# Dataset records start

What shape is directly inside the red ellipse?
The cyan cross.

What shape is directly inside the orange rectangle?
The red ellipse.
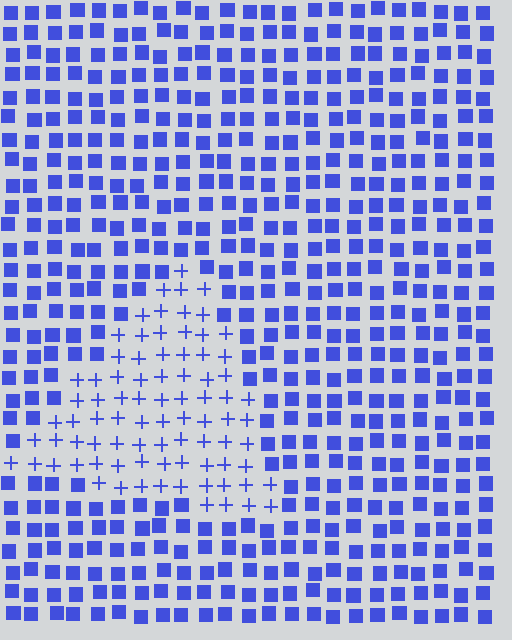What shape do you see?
I see a triangle.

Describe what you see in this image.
The image is filled with small blue elements arranged in a uniform grid. A triangle-shaped region contains plus signs, while the surrounding area contains squares. The boundary is defined purely by the change in element shape.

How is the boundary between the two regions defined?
The boundary is defined by a change in element shape: plus signs inside vs. squares outside. All elements share the same color and spacing.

# Dataset records end

### Your task
Transcribe all of the entries word for word, but skip any pictures they contain.

### Result
What shape is directly inside the red ellipse?
The cyan cross.

What shape is directly inside the orange rectangle?
The red ellipse.
What shape do you see?
I see a triangle.

Describe what you see in this image.
The image is filled with small blue elements arranged in a uniform grid. A triangle-shaped region contains plus signs, while the surrounding area contains squares. The boundary is defined purely by the change in element shape.

How is the boundary between the two regions defined?
The boundary is defined by a change in element shape: plus signs inside vs. squares outside. All elements share the same color and spacing.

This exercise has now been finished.